*DIRECTIONS FOR THIS TASK*
Find the line containing "How many times larger is square C" and copy it exactly, along with every line after it up to and including the line containing "Which square is the largest?". Copy nothing else.

*SUPPLIED MATERIAL*
* * *

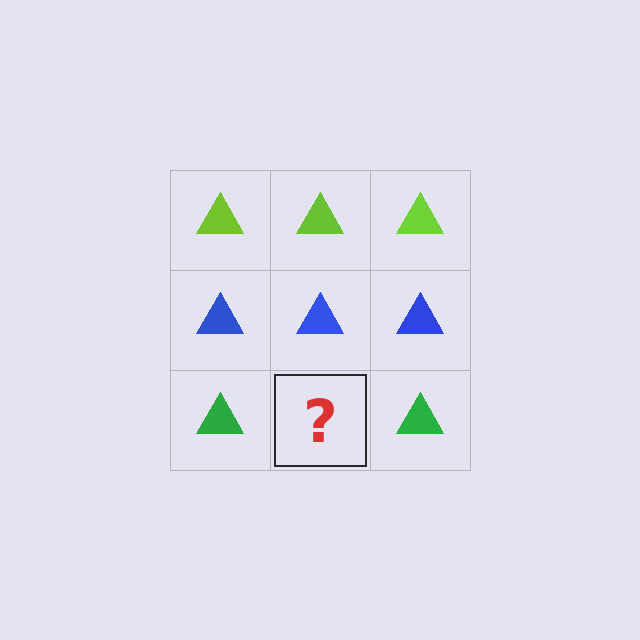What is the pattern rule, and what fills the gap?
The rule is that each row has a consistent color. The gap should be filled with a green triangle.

* * *

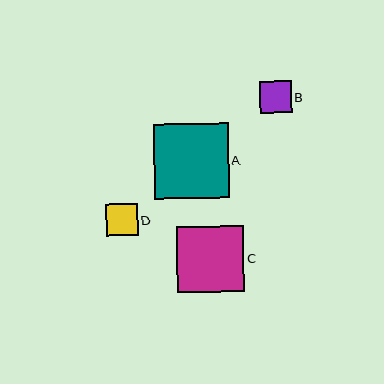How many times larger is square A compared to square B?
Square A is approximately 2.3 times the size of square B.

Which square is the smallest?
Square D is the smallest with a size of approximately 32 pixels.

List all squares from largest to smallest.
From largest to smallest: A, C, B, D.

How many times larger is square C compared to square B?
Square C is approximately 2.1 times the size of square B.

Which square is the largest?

* * *

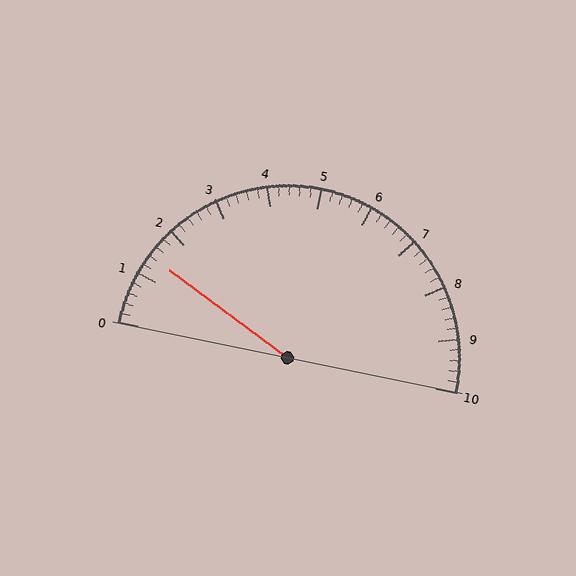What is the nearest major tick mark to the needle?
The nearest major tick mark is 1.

* * *

*EXERCISE RESULT*
How many times larger is square C compared to square B?
Square C is approximately 2.1 times the size of square B.

Which square is the largest?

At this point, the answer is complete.